■ **Written exercise**:
Please copy out every line of the data below in full, without the pictures, and shift each pixel coordinate in the bounding boxes by adding -26 to it.

┌─ Task input

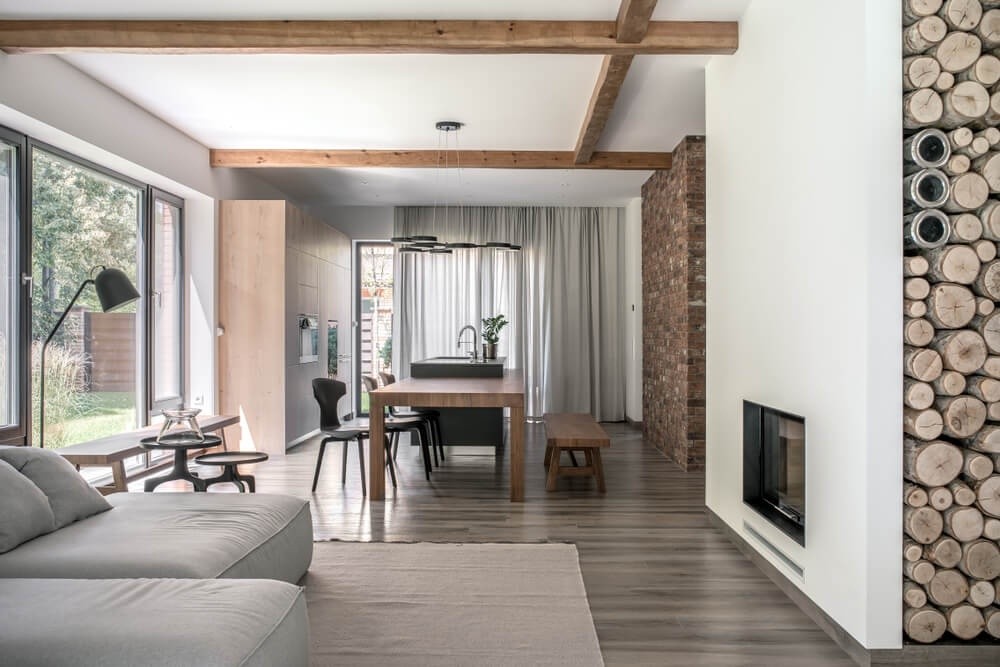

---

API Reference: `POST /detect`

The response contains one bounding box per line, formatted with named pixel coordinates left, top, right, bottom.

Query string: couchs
left=0, top=446, right=313, bottom=667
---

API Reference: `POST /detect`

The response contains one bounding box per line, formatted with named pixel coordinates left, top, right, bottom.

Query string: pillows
left=0, top=444, right=113, bottom=528
left=0, top=459, right=55, bottom=552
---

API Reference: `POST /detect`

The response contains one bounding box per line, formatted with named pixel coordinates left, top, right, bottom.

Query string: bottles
left=155, top=407, right=204, bottom=445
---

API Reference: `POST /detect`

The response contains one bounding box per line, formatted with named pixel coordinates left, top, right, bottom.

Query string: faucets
left=457, top=325, right=477, bottom=359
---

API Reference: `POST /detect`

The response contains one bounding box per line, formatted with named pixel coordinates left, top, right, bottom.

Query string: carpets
left=297, top=542, right=606, bottom=667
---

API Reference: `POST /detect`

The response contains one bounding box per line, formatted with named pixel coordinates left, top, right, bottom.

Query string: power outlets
left=194, top=396, right=203, bottom=405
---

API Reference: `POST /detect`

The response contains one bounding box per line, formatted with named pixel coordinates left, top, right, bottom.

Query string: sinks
left=437, top=356, right=474, bottom=364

└─

■ **Result for this exercise**:
---

API Reference: `POST /detect`

The response contains one bounding box per line, formatted with named pixel coordinates left, top, right, bottom.

Query string: couchs
left=-26, top=420, right=287, bottom=641
---

API Reference: `POST /detect`

The response contains one bounding box per line, formatted with named pixel coordinates left, top, right, bottom.

Query string: pillows
left=-26, top=418, right=87, bottom=502
left=-26, top=433, right=29, bottom=526
---

API Reference: `POST /detect`

The response contains one bounding box per line, formatted with named pixel coordinates left, top, right, bottom.

Query string: bottles
left=129, top=381, right=178, bottom=419
---

API Reference: `POST /detect`

The response contains one bounding box per line, formatted with named pixel coordinates left, top, right, bottom.

Query string: faucets
left=431, top=299, right=451, bottom=333
---

API Reference: `POST /detect`

The response contains one bounding box per line, formatted with named pixel coordinates left, top, right, bottom.

Query string: carpets
left=271, top=516, right=580, bottom=641
---

API Reference: `POST /detect`

The response contains one bounding box per line, formatted with named pixel coordinates left, top, right, bottom.

Query string: power outlets
left=168, top=370, right=177, bottom=379
---

API Reference: `POST /detect`

The response contains one bounding box per line, formatted with named pixel coordinates left, top, right, bottom.

Query string: sinks
left=411, top=330, right=448, bottom=338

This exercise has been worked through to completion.